## Input material:
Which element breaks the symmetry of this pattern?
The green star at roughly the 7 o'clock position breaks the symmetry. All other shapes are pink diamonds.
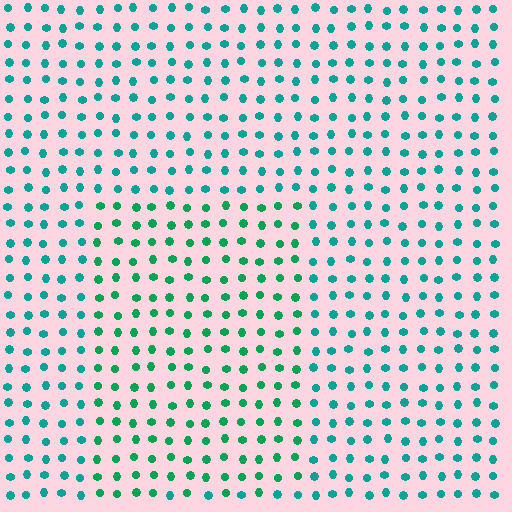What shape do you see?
I see a rectangle.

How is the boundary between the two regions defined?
The boundary is defined purely by a slight shift in hue (about 26 degrees). Spacing, size, and orientation are identical on both sides.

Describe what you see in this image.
The image is filled with small teal elements in a uniform arrangement. A rectangle-shaped region is visible where the elements are tinted to a slightly different hue, forming a subtle color boundary.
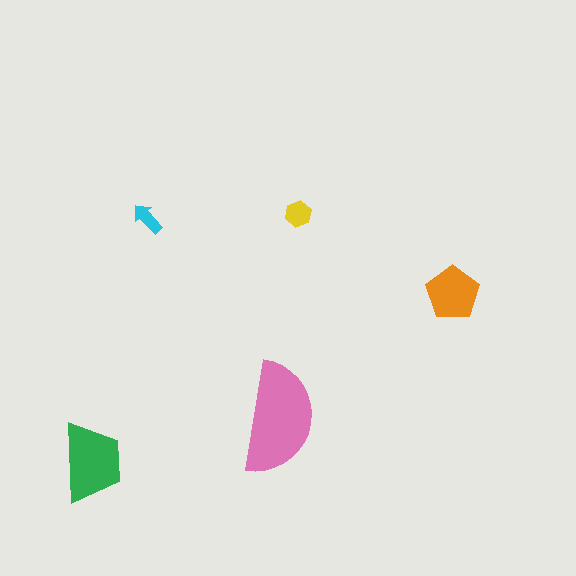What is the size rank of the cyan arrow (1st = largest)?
5th.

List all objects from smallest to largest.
The cyan arrow, the yellow hexagon, the orange pentagon, the green trapezoid, the pink semicircle.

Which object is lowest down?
The green trapezoid is bottommost.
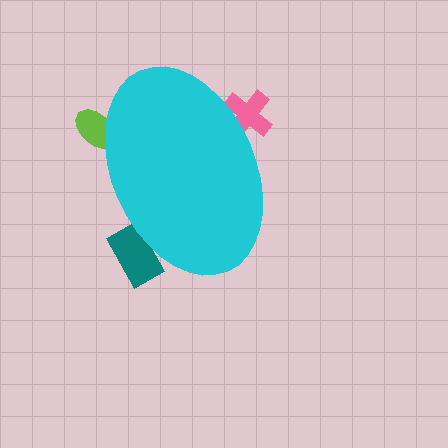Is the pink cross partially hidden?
Yes, the pink cross is partially hidden behind the cyan ellipse.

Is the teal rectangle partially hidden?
Yes, the teal rectangle is partially hidden behind the cyan ellipse.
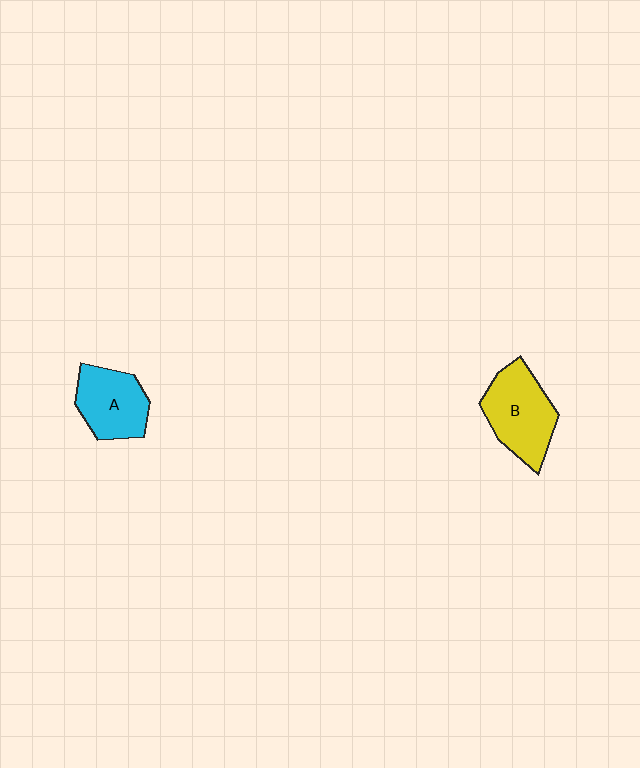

## What is asked:
Quote verbatim every line starting at the line that contains "Which object is lowest down?" and ending with the last line of the records; omit all pictures.

## Response:
Which object is lowest down?
The green trapezoid is bottommost.
Is the pink cross partially hidden?
Yes, the pink cross is partially hidden behind the cyan ellipse.

Is the teal rectangle partially hidden?
Yes, the teal rectangle is partially hidden behind the cyan ellipse.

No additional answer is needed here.